— To be done —
Skip every image and restate the data word for word.
## begin Stored data
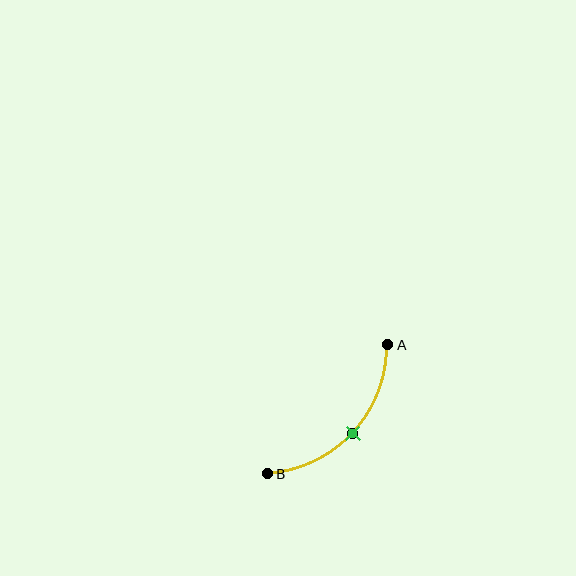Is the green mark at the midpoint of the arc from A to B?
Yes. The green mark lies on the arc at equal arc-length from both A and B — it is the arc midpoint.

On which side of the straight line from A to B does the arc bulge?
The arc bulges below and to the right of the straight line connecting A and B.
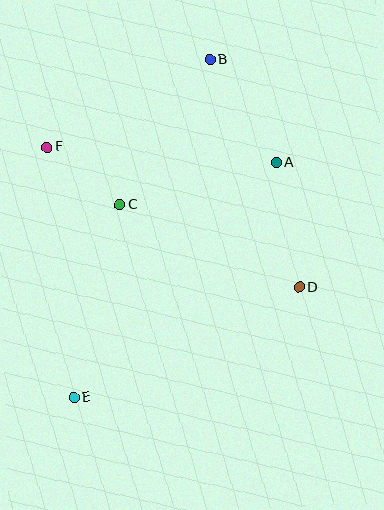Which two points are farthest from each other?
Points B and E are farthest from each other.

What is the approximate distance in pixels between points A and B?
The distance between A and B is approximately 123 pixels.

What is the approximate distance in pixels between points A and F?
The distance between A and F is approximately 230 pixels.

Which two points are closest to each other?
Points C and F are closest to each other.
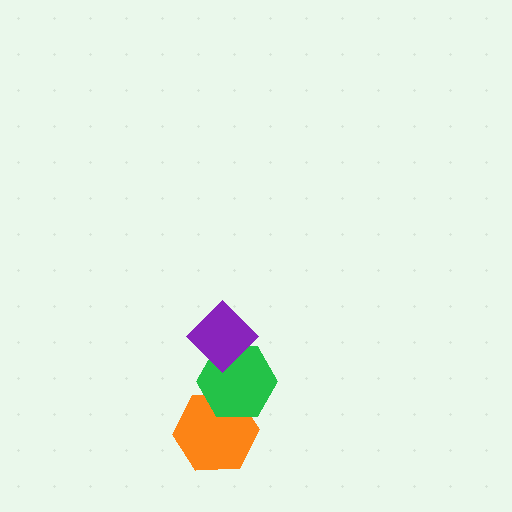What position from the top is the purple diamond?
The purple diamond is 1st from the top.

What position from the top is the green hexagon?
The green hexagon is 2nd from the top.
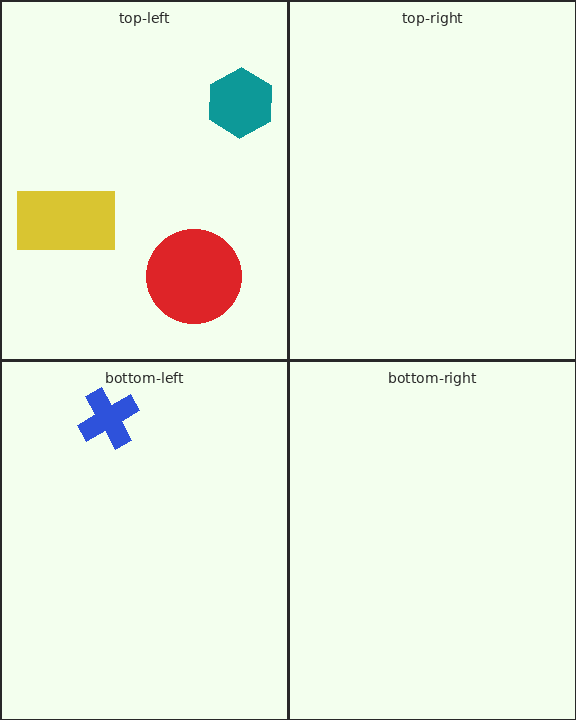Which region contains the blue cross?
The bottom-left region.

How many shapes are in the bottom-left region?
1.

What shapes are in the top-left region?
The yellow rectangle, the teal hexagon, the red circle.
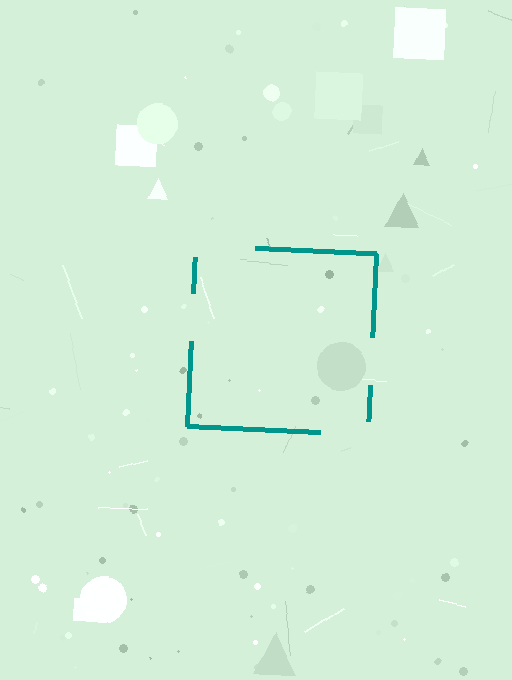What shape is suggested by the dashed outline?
## end Stored data
— Result of the task —
Is the green mark at the midpoint of the arc from A to B?
Yes. The green mark lies on the arc at equal arc-length from both A and B — it is the arc midpoint.

On which side of the straight line from A to B does the arc bulge?
The arc bulges below and to the right of the straight line connecting A and B.
Which two points are farthest from each other?
Points B and E are farthest from each other.

What is the approximate distance in pixels between points A and B?
The distance between A and B is approximately 123 pixels.

What is the approximate distance in pixels between points A and F?
The distance between A and F is approximately 230 pixels.

Which two points are closest to each other?
Points C and F are closest to each other.
What position from the top is the purple diamond?
The purple diamond is 1st from the top.

What position from the top is the green hexagon?
The green hexagon is 2nd from the top.
Which region contains the blue cross?
The bottom-left region.

How many shapes are in the bottom-left region?
1.

What shapes are in the top-left region?
The yellow rectangle, the teal hexagon, the red circle.
What shape is suggested by the dashed outline?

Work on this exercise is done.